- _Listed records_:
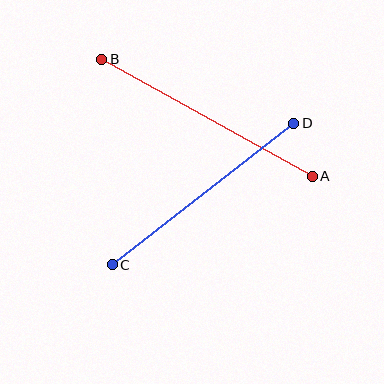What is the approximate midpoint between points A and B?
The midpoint is at approximately (207, 118) pixels.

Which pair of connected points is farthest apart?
Points A and B are farthest apart.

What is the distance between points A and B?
The distance is approximately 241 pixels.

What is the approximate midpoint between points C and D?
The midpoint is at approximately (203, 194) pixels.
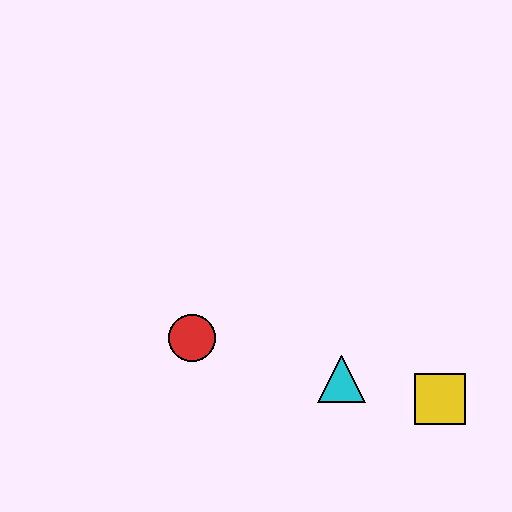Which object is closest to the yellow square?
The cyan triangle is closest to the yellow square.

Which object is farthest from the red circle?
The yellow square is farthest from the red circle.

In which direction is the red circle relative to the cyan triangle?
The red circle is to the left of the cyan triangle.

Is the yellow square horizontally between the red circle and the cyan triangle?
No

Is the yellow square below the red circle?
Yes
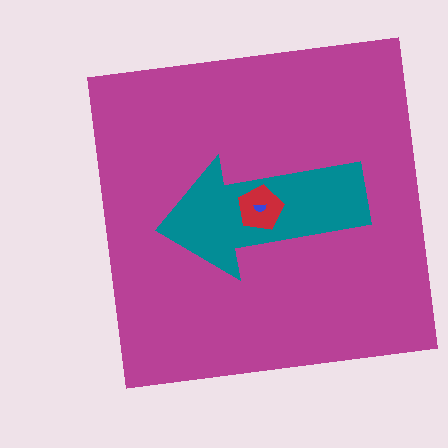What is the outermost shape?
The magenta square.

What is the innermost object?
The blue semicircle.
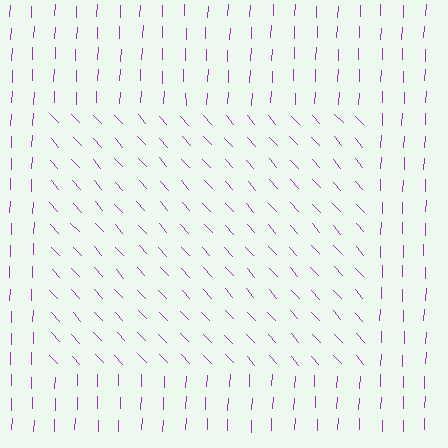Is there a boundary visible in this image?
Yes, there is a texture boundary formed by a change in line orientation.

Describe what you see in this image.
The image is filled with small purple line segments. A rectangle region in the image has lines oriented differently from the surrounding lines, creating a visible texture boundary.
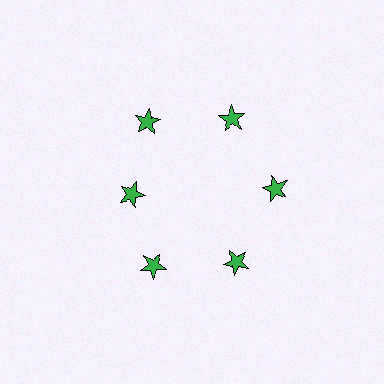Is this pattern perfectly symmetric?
No. The 6 green stars are arranged in a ring, but one element near the 9 o'clock position is pulled inward toward the center, breaking the 6-fold rotational symmetry.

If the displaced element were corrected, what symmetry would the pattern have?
It would have 6-fold rotational symmetry — the pattern would map onto itself every 60 degrees.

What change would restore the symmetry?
The symmetry would be restored by moving it outward, back onto the ring so that all 6 stars sit at equal angles and equal distance from the center.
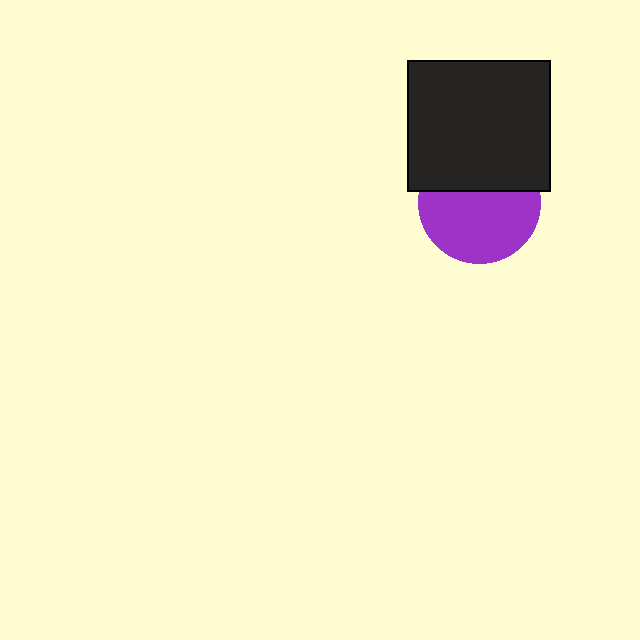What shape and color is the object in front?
The object in front is a black rectangle.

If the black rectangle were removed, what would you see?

- _Task directions_:
Retype the entries word for word. Omit any images.

- _The solution_:
What is the approximate midpoint between points A and B?
The midpoint is at approximately (207, 118) pixels.

Which pair of connected points is farthest apart?
Points A and B are farthest apart.

What is the distance between points A and B?
The distance is approximately 241 pixels.

What is the approximate midpoint between points C and D?
The midpoint is at approximately (203, 194) pixels.
Which object is closest to the yellow square?
The cyan triangle is closest to the yellow square.

Which object is farthest from the red circle?
The yellow square is farthest from the red circle.

In which direction is the red circle relative to the cyan triangle?
The red circle is to the left of the cyan triangle.

Is the yellow square horizontally between the red circle and the cyan triangle?
No

Is the yellow square below the red circle?
Yes
What is the outermost shape?
The magenta square.

What is the innermost object?
The blue semicircle.
Is there a boundary visible in this image?
Yes, there is a texture boundary formed by a change in line orientation.

Describe what you see in this image.
The image is filled with small purple line segments. A rectangle region in the image has lines oriented differently from the surrounding lines, creating a visible texture boundary.
Is this pattern perfectly symmetric?
No. The 6 green stars are arranged in a ring, but one element near the 9 o'clock position is pulled inward toward the center, breaking the 6-fold rotational symmetry.

If the displaced element were corrected, what symmetry would the pattern have?
It would have 6-fold rotational symmetry — the pattern would map onto itself every 60 degrees.

What change would restore the symmetry?
The symmetry would be restored by moving it outward, back onto the ring so that all 6 stars sit at equal angles and equal distance from the center.
What shape and color is the object in front?
The object in front is a black rectangle.

If the black rectangle were removed, what would you see?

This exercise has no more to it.